### Exercise brief
Leave out the pictures and copy every record exactly.

### Input
────────
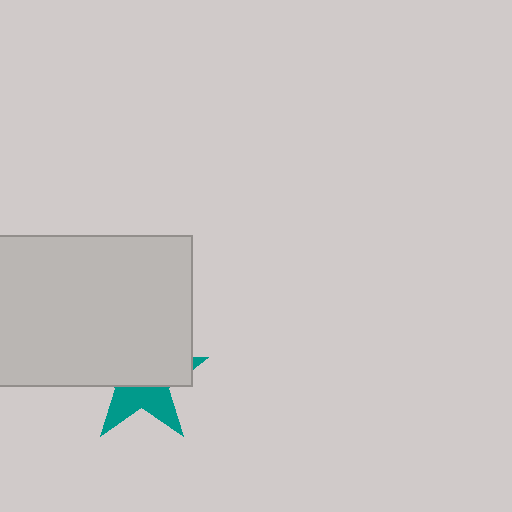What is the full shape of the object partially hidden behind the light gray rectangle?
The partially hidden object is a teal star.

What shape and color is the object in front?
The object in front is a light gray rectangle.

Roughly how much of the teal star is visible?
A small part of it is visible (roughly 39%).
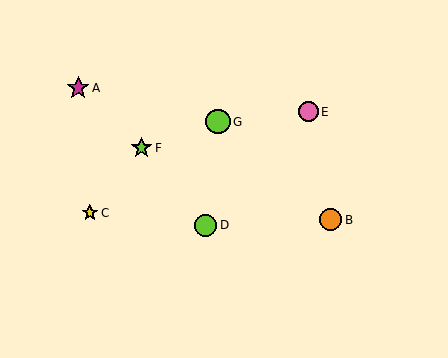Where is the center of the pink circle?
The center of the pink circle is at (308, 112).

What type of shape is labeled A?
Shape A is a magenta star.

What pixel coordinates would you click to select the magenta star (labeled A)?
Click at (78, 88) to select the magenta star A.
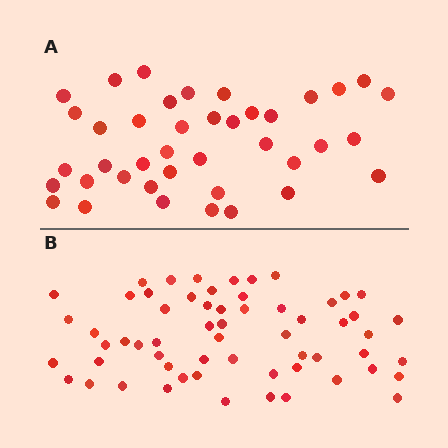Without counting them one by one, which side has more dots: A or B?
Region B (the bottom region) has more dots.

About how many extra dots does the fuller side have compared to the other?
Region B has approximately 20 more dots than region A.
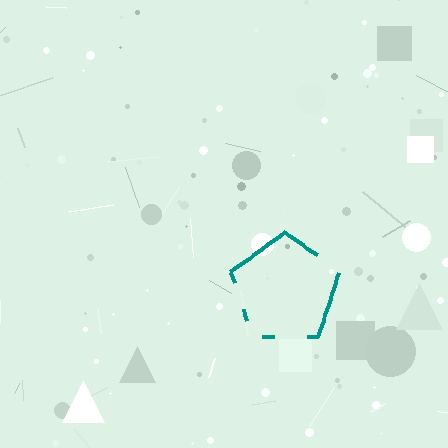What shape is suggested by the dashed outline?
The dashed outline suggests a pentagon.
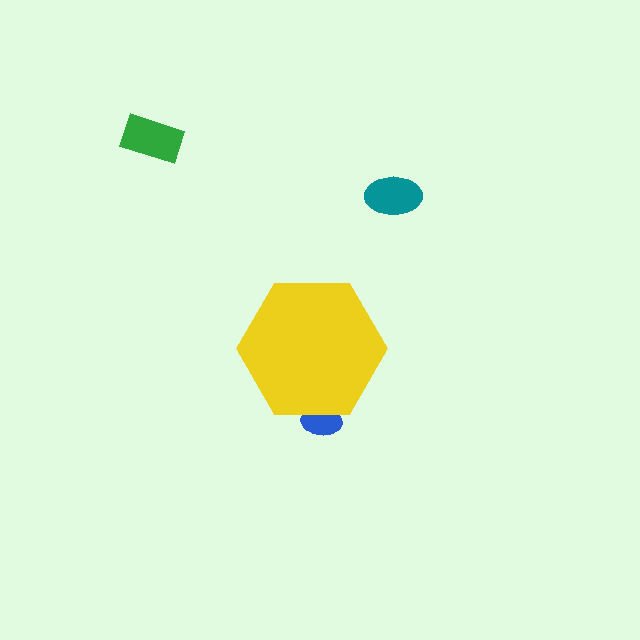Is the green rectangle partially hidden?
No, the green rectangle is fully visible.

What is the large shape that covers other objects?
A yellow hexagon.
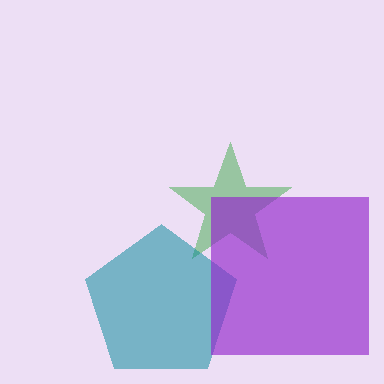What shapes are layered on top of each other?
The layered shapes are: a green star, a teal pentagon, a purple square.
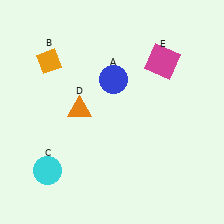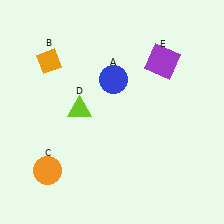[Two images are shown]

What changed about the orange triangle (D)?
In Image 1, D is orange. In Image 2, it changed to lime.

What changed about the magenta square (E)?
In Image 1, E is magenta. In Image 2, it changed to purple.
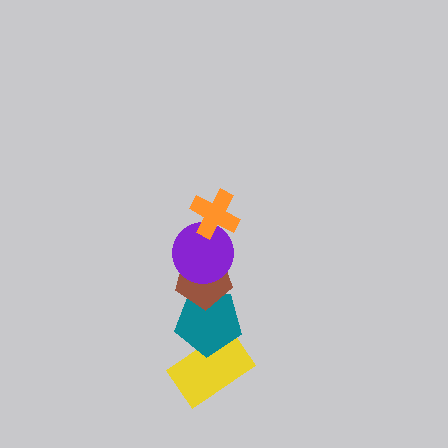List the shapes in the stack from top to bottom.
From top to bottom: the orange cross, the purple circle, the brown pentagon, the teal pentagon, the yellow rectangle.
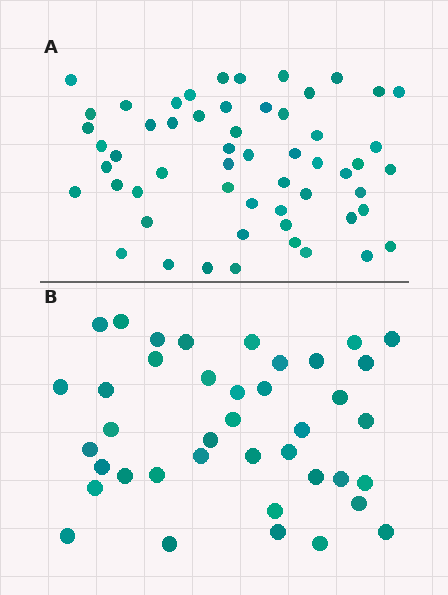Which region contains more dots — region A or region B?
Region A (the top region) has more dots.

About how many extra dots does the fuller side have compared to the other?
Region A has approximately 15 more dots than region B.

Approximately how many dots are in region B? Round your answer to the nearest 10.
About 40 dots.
────────
### Response to this task
What is the full shape of the object partially hidden behind the light gray rectangle?
The partially hidden object is a teal star.

What shape and color is the object in front?
The object in front is a light gray rectangle.

Roughly how much of the teal star is visible?
A small part of it is visible (roughly 39%).
Where is the center of the pink circle?
The center of the pink circle is at (308, 112).

What type of shape is labeled A?
Shape A is a magenta star.

What pixel coordinates would you click to select the magenta star (labeled A)?
Click at (78, 88) to select the magenta star A.
Without counting them one by one, which side has more dots: A or B?
Region B (the bottom region) has more dots.

About how many extra dots does the fuller side have compared to the other?
Region B has approximately 20 more dots than region A.
What shape is suggested by the dashed outline?
The dashed outline suggests a pentagon.
Is the green rectangle partially hidden?
No, the green rectangle is fully visible.

What is the large shape that covers other objects?
A yellow hexagon.
What shapes are layered on top of each other?
The layered shapes are: a green star, a teal pentagon, a purple square.
[Two images are shown]

What changed about the orange triangle (D)?
In Image 1, D is orange. In Image 2, it changed to lime.

What changed about the magenta square (E)?
In Image 1, E is magenta. In Image 2, it changed to purple.
List the shapes in the stack from top to bottom.
From top to bottom: the orange cross, the purple circle, the brown pentagon, the teal pentagon, the yellow rectangle.
Which region contains more dots — region A or region B?
Region A (the top region) has more dots.

About how many extra dots does the fuller side have compared to the other?
Region A has approximately 15 more dots than region B.

Approximately how many dots are in region B? Round your answer to the nearest 10.
About 40 dots.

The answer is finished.